Task to complete: An exact copy of the entries is required, with every image omitted.
Start of Data listing
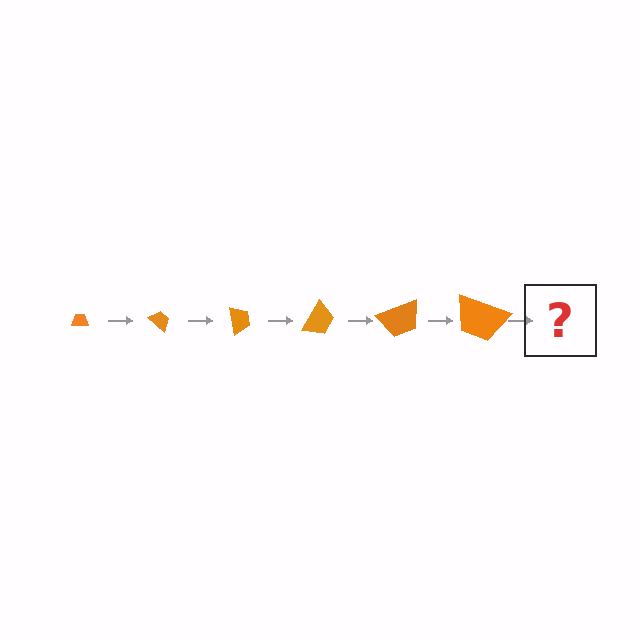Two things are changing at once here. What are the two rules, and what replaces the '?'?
The two rules are that the trapezoid grows larger each step and it rotates 40 degrees clockwise each step. The '?' should be a trapezoid, larger than the previous one and rotated 240 degrees clockwise from the start.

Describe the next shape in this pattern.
It should be a trapezoid, larger than the previous one and rotated 240 degrees clockwise from the start.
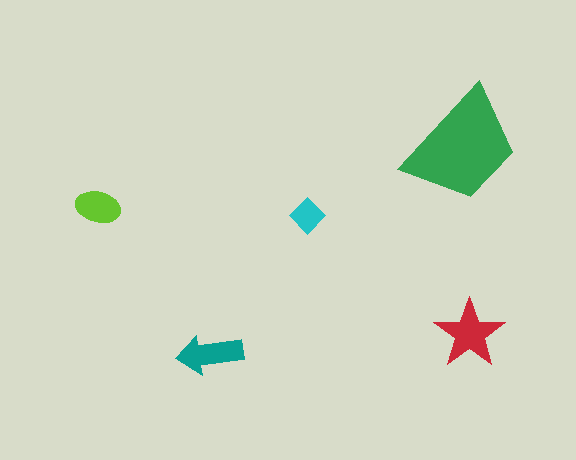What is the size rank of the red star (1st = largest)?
2nd.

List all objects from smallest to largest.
The cyan diamond, the lime ellipse, the teal arrow, the red star, the green trapezoid.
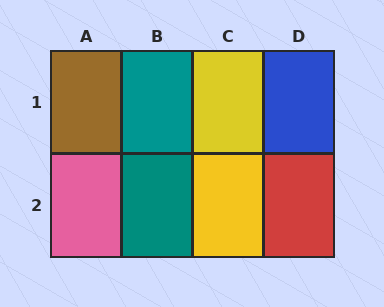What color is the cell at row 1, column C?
Yellow.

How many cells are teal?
2 cells are teal.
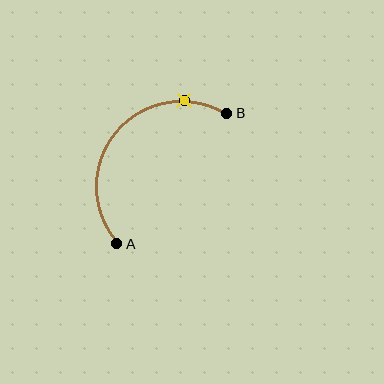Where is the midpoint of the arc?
The arc midpoint is the point on the curve farthest from the straight line joining A and B. It sits above and to the left of that line.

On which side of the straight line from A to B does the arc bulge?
The arc bulges above and to the left of the straight line connecting A and B.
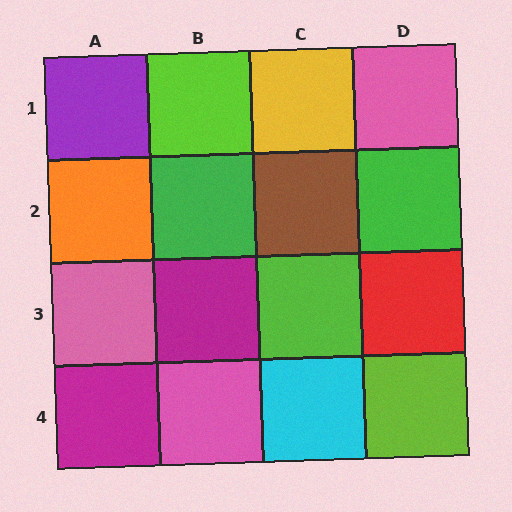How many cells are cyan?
1 cell is cyan.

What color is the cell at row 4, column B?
Pink.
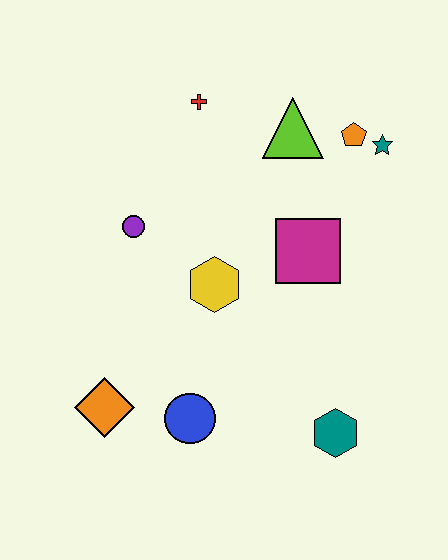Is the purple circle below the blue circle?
No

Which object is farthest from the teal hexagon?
The red cross is farthest from the teal hexagon.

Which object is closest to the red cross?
The lime triangle is closest to the red cross.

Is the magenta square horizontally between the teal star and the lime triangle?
Yes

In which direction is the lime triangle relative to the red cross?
The lime triangle is to the right of the red cross.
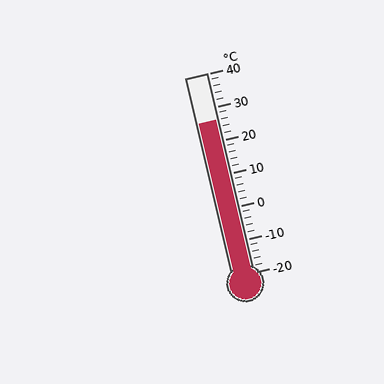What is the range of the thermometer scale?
The thermometer scale ranges from -20°C to 40°C.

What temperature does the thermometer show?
The thermometer shows approximately 26°C.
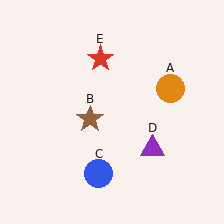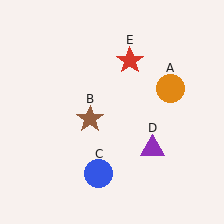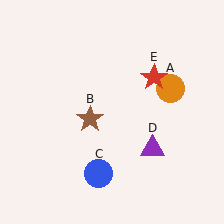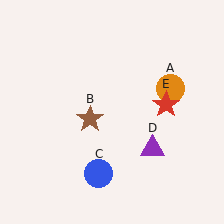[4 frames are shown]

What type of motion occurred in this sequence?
The red star (object E) rotated clockwise around the center of the scene.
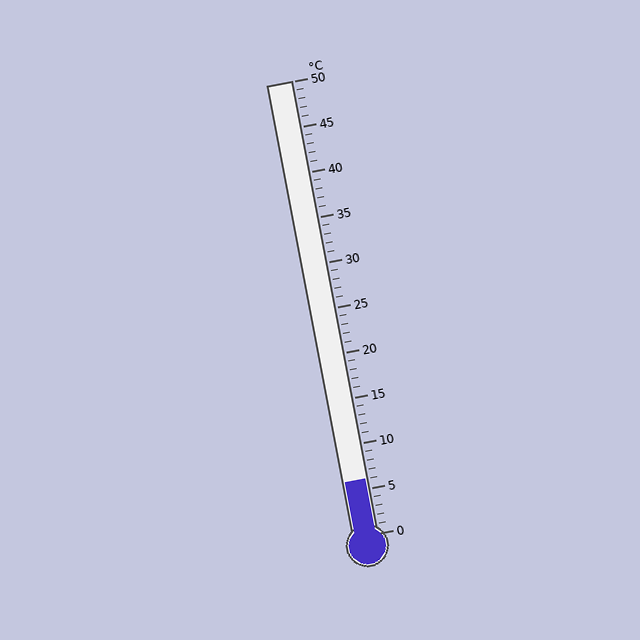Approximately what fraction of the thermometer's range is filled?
The thermometer is filled to approximately 10% of its range.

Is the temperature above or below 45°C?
The temperature is below 45°C.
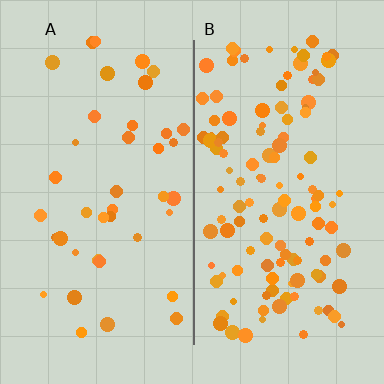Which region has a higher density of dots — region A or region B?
B (the right).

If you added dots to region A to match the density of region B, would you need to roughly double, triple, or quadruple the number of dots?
Approximately triple.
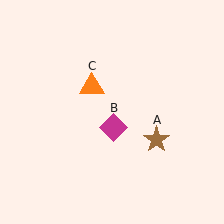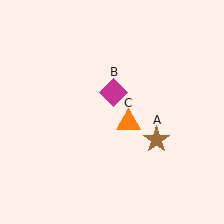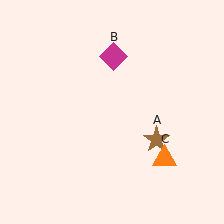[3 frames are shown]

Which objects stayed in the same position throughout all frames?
Brown star (object A) remained stationary.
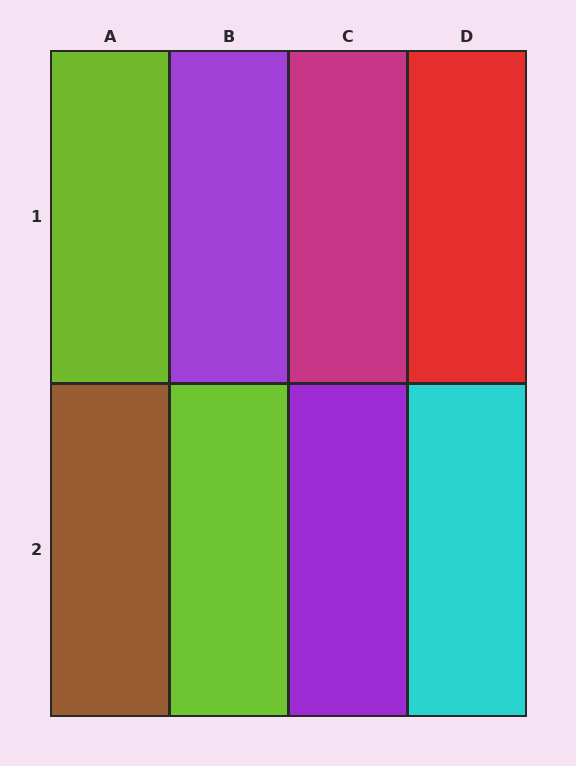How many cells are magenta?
1 cell is magenta.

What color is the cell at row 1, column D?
Red.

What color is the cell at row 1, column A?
Lime.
End of Data listing
Answer to the problem:
Two things are changing at once here. What are the two rules, and what replaces the '?'?
The two rules are that the trapezoid grows larger each step and it rotates 40 degrees clockwise each step. The '?' should be a trapezoid, larger than the previous one and rotated 240 degrees clockwise from the start.

Describe the next shape in this pattern.
It should be a trapezoid, larger than the previous one and rotated 240 degrees clockwise from the start.
What is the size rank of the red star (1st = largest)?
2nd.

List all objects from smallest to largest.
The cyan diamond, the lime ellipse, the teal arrow, the red star, the green trapezoid.
What color is the cell at row 1, column C?
Yellow.

How many cells are teal?
2 cells are teal.
Where is the midpoint of the arc?
The arc midpoint is the point on the curve farthest from the straight line joining A and B. It sits above and to the left of that line.

On which side of the straight line from A to B does the arc bulge?
The arc bulges above and to the left of the straight line connecting A and B.
How many cells are cyan?
1 cell is cyan.

What color is the cell at row 4, column B?
Pink.
Is the purple circle below the blue circle?
No

Which object is farthest from the teal hexagon?
The red cross is farthest from the teal hexagon.

Which object is closest to the red cross?
The lime triangle is closest to the red cross.

Is the magenta square horizontally between the teal star and the lime triangle?
Yes

In which direction is the lime triangle relative to the red cross?
The lime triangle is to the right of the red cross.
What is the range of the thermometer scale?
The thermometer scale ranges from -20°C to 40°C.

What temperature does the thermometer show?
The thermometer shows approximately 26°C.
[4 frames are shown]

What type of motion occurred in this sequence?
The red star (object E) rotated clockwise around the center of the scene.
Approximately what fraction of the thermometer's range is filled?
The thermometer is filled to approximately 10% of its range.

Is the temperature above or below 45°C?
The temperature is below 45°C.
Which region has a higher density of dots — region A or region B?
B (the right).

If you added dots to region A to match the density of region B, would you need to roughly double, triple, or quadruple the number of dots?
Approximately triple.
[3 frames are shown]

Which objects stayed in the same position throughout all frames?
Brown star (object A) remained stationary.
How many cells are magenta?
1 cell is magenta.

What color is the cell at row 1, column D?
Red.

What color is the cell at row 1, column A?
Lime.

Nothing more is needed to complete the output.